Output all entries verbatim. Skip pictures.
[Start of Material provided]
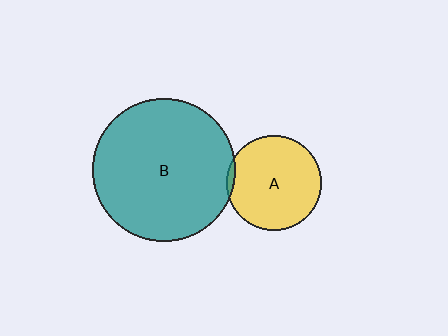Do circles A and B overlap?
Yes.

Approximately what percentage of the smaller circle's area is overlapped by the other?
Approximately 5%.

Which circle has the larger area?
Circle B (teal).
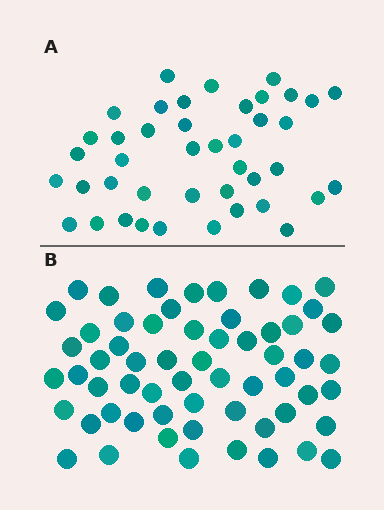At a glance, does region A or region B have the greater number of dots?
Region B (the bottom region) has more dots.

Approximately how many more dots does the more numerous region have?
Region B has approximately 20 more dots than region A.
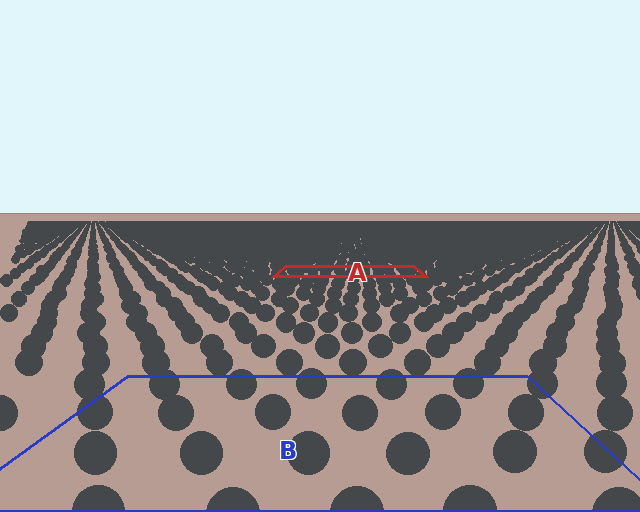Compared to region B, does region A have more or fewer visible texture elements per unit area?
Region A has more texture elements per unit area — they are packed more densely because it is farther away.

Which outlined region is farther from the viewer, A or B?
Region A is farther from the viewer — the texture elements inside it appear smaller and more densely packed.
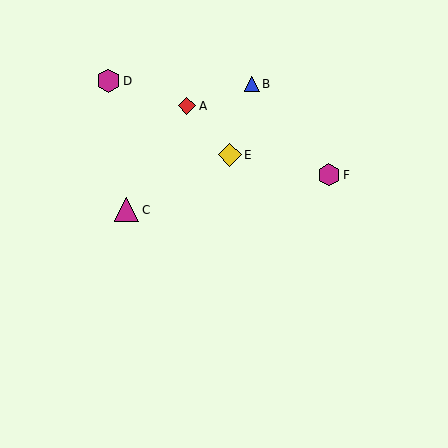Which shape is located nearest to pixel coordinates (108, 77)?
The magenta hexagon (labeled D) at (108, 81) is nearest to that location.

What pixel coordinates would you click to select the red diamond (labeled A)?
Click at (187, 106) to select the red diamond A.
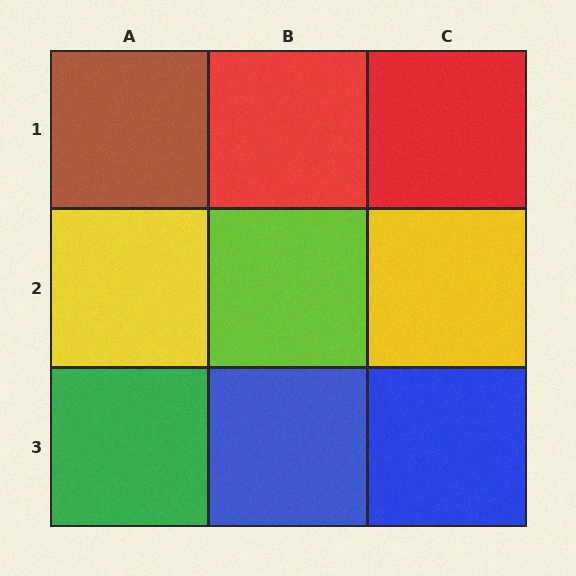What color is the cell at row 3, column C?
Blue.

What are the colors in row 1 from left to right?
Brown, red, red.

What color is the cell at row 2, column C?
Yellow.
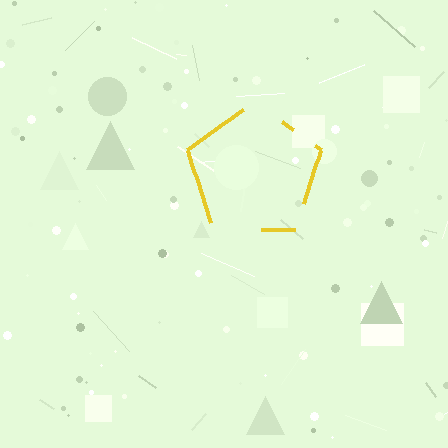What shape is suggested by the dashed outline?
The dashed outline suggests a pentagon.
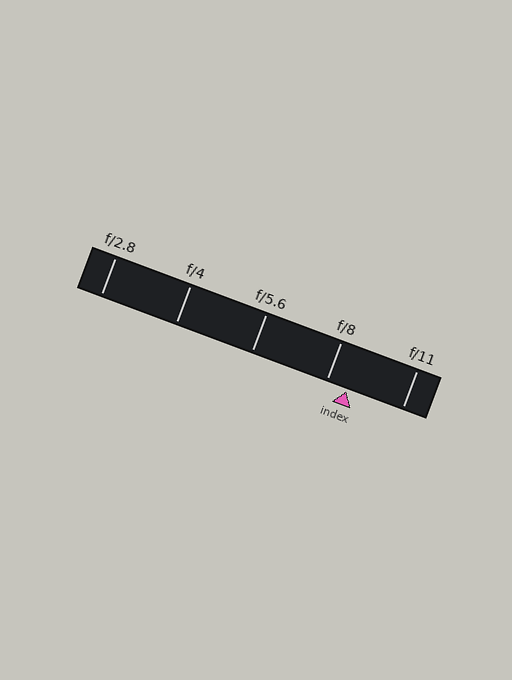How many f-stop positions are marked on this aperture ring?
There are 5 f-stop positions marked.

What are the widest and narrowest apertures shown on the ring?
The widest aperture shown is f/2.8 and the narrowest is f/11.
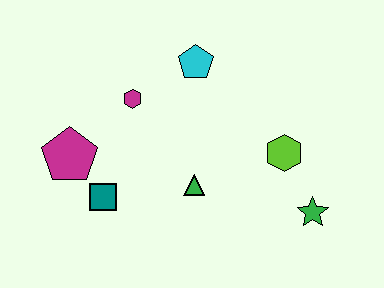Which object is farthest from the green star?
The magenta pentagon is farthest from the green star.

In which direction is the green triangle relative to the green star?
The green triangle is to the left of the green star.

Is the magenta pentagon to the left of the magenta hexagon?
Yes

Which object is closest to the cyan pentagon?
The magenta hexagon is closest to the cyan pentagon.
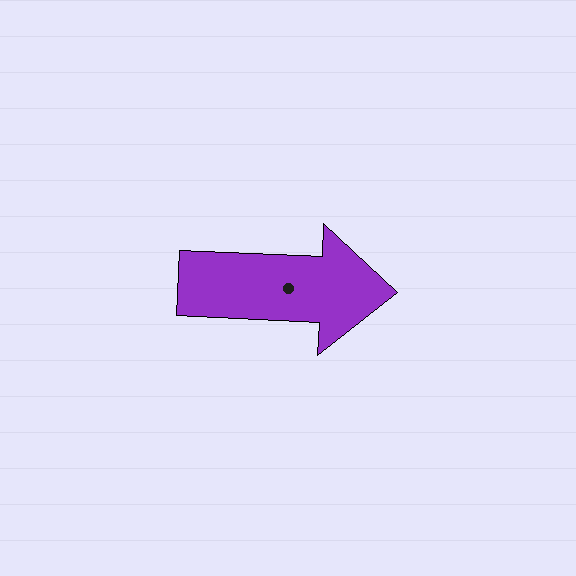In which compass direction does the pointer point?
East.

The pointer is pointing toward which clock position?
Roughly 3 o'clock.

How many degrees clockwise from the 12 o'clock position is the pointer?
Approximately 93 degrees.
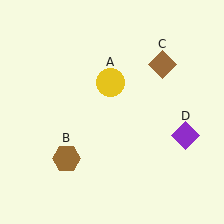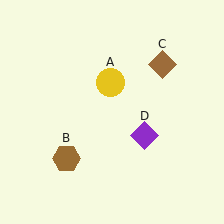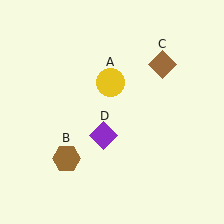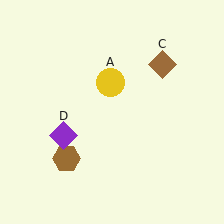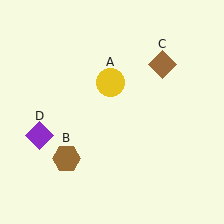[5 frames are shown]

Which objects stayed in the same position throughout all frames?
Yellow circle (object A) and brown hexagon (object B) and brown diamond (object C) remained stationary.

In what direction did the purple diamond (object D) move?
The purple diamond (object D) moved left.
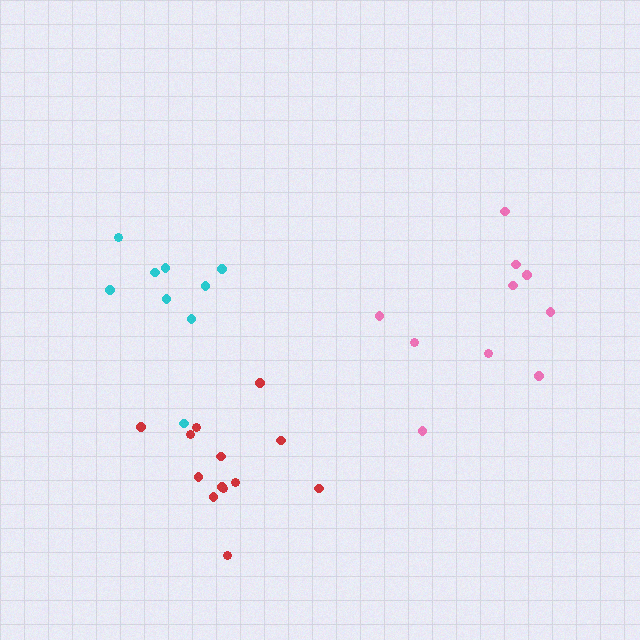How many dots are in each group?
Group 1: 9 dots, Group 2: 13 dots, Group 3: 10 dots (32 total).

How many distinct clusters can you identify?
There are 3 distinct clusters.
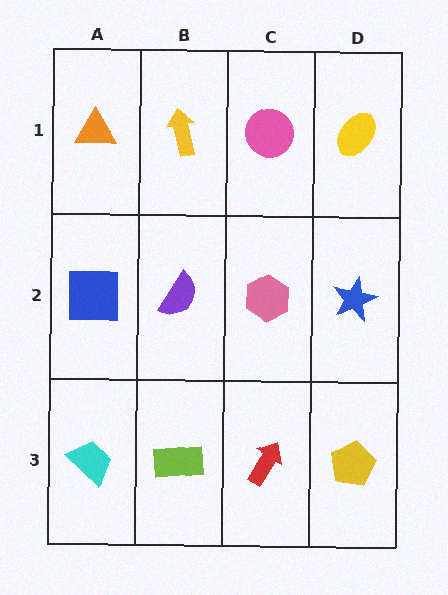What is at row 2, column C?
A pink hexagon.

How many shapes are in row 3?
4 shapes.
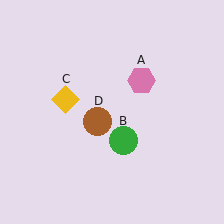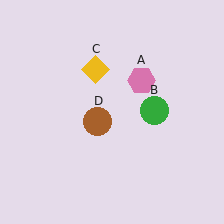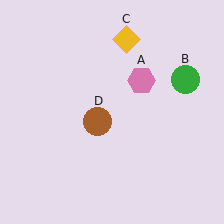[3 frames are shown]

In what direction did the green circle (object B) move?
The green circle (object B) moved up and to the right.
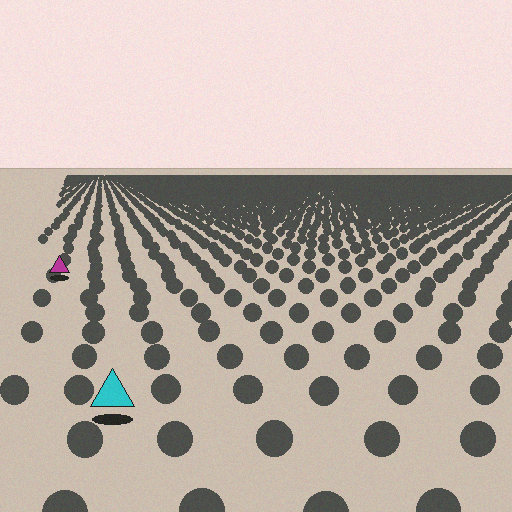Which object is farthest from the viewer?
The magenta triangle is farthest from the viewer. It appears smaller and the ground texture around it is denser.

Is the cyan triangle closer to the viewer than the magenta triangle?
Yes. The cyan triangle is closer — you can tell from the texture gradient: the ground texture is coarser near it.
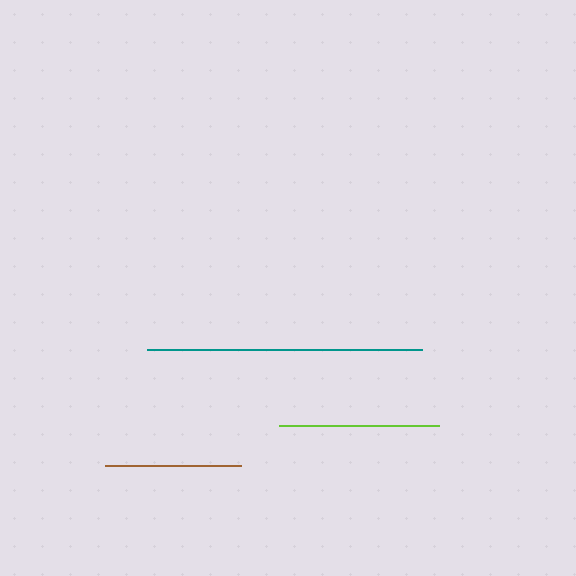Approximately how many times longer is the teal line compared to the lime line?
The teal line is approximately 1.7 times the length of the lime line.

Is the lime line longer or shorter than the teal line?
The teal line is longer than the lime line.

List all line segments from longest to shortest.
From longest to shortest: teal, lime, brown.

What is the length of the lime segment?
The lime segment is approximately 160 pixels long.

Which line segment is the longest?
The teal line is the longest at approximately 275 pixels.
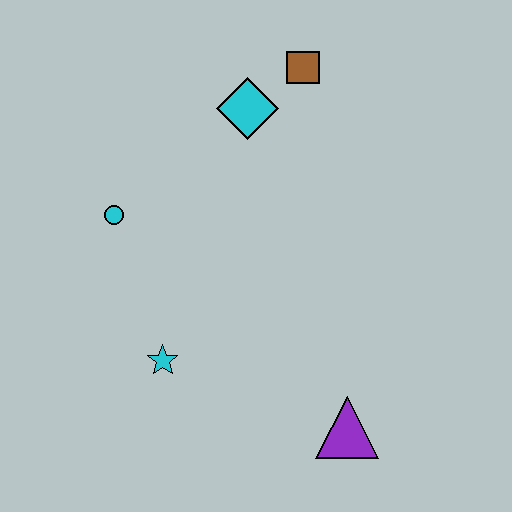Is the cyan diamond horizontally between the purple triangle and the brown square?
No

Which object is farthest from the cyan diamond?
The purple triangle is farthest from the cyan diamond.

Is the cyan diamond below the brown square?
Yes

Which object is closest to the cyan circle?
The cyan star is closest to the cyan circle.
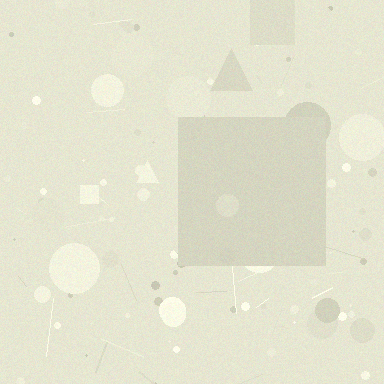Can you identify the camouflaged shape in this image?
The camouflaged shape is a square.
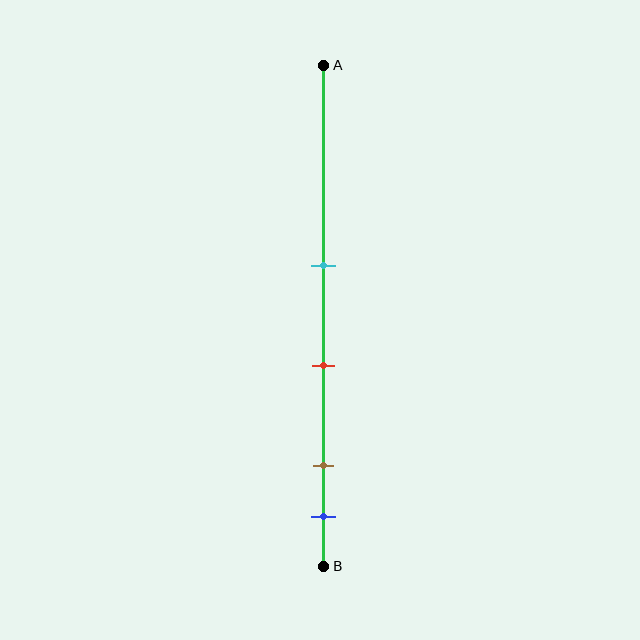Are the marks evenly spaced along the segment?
No, the marks are not evenly spaced.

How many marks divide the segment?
There are 4 marks dividing the segment.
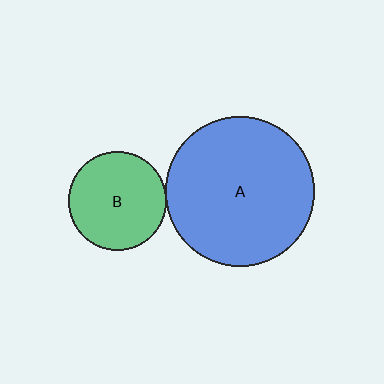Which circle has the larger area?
Circle A (blue).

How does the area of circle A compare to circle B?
Approximately 2.3 times.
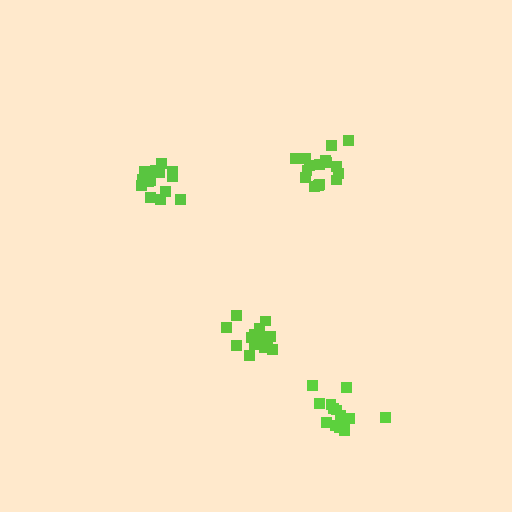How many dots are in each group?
Group 1: 16 dots, Group 2: 16 dots, Group 3: 15 dots, Group 4: 16 dots (63 total).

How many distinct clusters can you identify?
There are 4 distinct clusters.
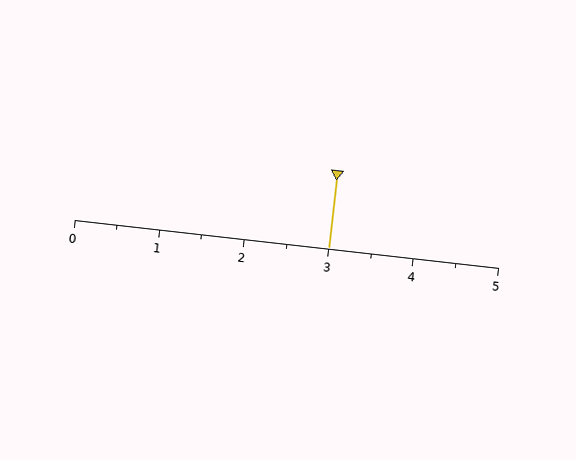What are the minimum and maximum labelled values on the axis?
The axis runs from 0 to 5.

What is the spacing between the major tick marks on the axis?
The major ticks are spaced 1 apart.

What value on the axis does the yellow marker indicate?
The marker indicates approximately 3.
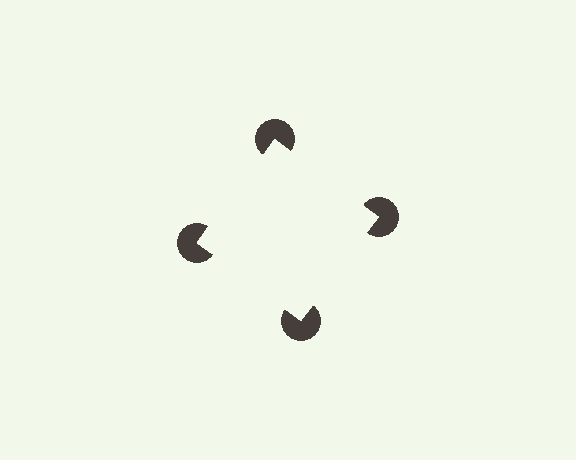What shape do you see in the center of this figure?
An illusory square — its edges are inferred from the aligned wedge cuts in the pac-man discs, not physically drawn.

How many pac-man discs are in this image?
There are 4 — one at each vertex of the illusory square.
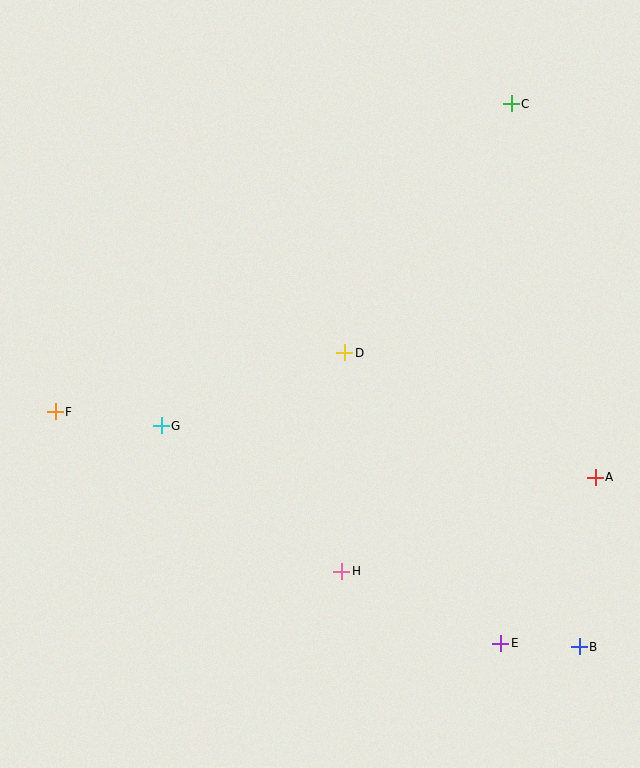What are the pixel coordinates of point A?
Point A is at (595, 477).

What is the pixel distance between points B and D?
The distance between B and D is 376 pixels.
[End of Material provided]
▶ **Answer to the problem**
Do circles A and B overlap?
Yes.

Approximately what percentage of the smaller circle's area is overlapped by the other?
Approximately 5%.

Which circle has the larger area?
Circle B (teal).
At a glance, does region A or region B have the greater number of dots?
Region B (the bottom region) has more dots.

Approximately how many more dots does the more numerous region have?
Region B has approximately 20 more dots than region A.
Compared to region B, does region A have more or fewer visible texture elements per unit area?
Region A has more texture elements per unit area — they are packed more densely because it is farther away.

Which outlined region is farther from the viewer, A or B?
Region A is farther from the viewer — the texture elements inside it appear smaller and more densely packed.
Which shape is located nearest to pixel coordinates (108, 77)?
The magenta hexagon (labeled D) at (108, 81) is nearest to that location.

What pixel coordinates would you click to select the red diamond (labeled A)?
Click at (187, 106) to select the red diamond A.
What color is the cell at row 3, column C?
Blue.

What are the colors in row 1 from left to right?
Brown, red, red.

What color is the cell at row 2, column C?
Yellow.
What shape is suggested by the dashed outline?
The dashed outline suggests a pentagon.
How many f-stop positions are marked on this aperture ring?
There are 5 f-stop positions marked.

What are the widest and narrowest apertures shown on the ring?
The widest aperture shown is f/2.8 and the narrowest is f/11.
Which object is farthest from the green star?
The magenta pentagon is farthest from the green star.

In which direction is the green triangle relative to the green star?
The green triangle is to the left of the green star.

Is the magenta pentagon to the left of the magenta hexagon?
Yes

Which object is closest to the cyan pentagon?
The magenta hexagon is closest to the cyan pentagon.
In which compass direction does the pointer point?
East.

The pointer is pointing toward which clock position?
Roughly 3 o'clock.

How many degrees clockwise from the 12 o'clock position is the pointer?
Approximately 93 degrees.
[5 frames are shown]

Which objects stayed in the same position throughout all frames?
Yellow circle (object A) and brown hexagon (object B) and brown diamond (object C) remained stationary.

In what direction did the purple diamond (object D) move?
The purple diamond (object D) moved left.
How many dots are in each group?
Group 1: 9 dots, Group 2: 13 dots, Group 3: 10 dots (32 total).

How many distinct clusters can you identify?
There are 3 distinct clusters.
What is at row 2, column C?
A pink hexagon.

How many shapes are in row 3?
4 shapes.
[3 frames are shown]

In what direction did the green circle (object B) move?
The green circle (object B) moved up and to the right.
Which object is farthest from the viewer?
The magenta triangle is farthest from the viewer. It appears smaller and the ground texture around it is denser.

Is the cyan triangle closer to the viewer than the magenta triangle?
Yes. The cyan triangle is closer — you can tell from the texture gradient: the ground texture is coarser near it.
Approximately how many times longer is the teal line compared to the lime line?
The teal line is approximately 1.7 times the length of the lime line.

Is the lime line longer or shorter than the teal line?
The teal line is longer than the lime line.

List all line segments from longest to shortest.
From longest to shortest: teal, lime, brown.

What is the length of the lime segment?
The lime segment is approximately 160 pixels long.

Which line segment is the longest?
The teal line is the longest at approximately 275 pixels.
Is the cyan diamond horizontally between the purple triangle and the brown square?
No

Which object is farthest from the cyan diamond?
The purple triangle is farthest from the cyan diamond.

Is the cyan diamond below the brown square?
Yes

Which object is closest to the cyan circle?
The cyan star is closest to the cyan circle.
Can you identify the camouflaged shape in this image?
The camouflaged shape is a square.
Are the marks evenly spaced along the segment?
No, the marks are not evenly spaced.

How many marks divide the segment?
There are 4 marks dividing the segment.
Which circle has the larger area?
Circle A (blue).

How does the area of circle A compare to circle B?
Approximately 2.3 times.
How many dots are in each group?
Group 1: 16 dots, Group 2: 16 dots, Group 3: 15 dots, Group 4: 16 dots (63 total).

How many distinct clusters can you identify?
There are 4 distinct clusters.
What are the minimum and maximum labelled values on the axis?
The axis runs from 0 to 5.

What is the spacing between the major tick marks on the axis?
The major ticks are spaced 1 apart.

What value on the axis does the yellow marker indicate?
The marker indicates approximately 3.
What shape do you see in the center of this figure?
An illusory square — its edges are inferred from the aligned wedge cuts in the pac-man discs, not physically drawn.

How many pac-man discs are in this image?
There are 4 — one at each vertex of the illusory square.
What are the pixel coordinates of point A?
Point A is at (595, 477).

What is the pixel distance between points B and D?
The distance between B and D is 376 pixels.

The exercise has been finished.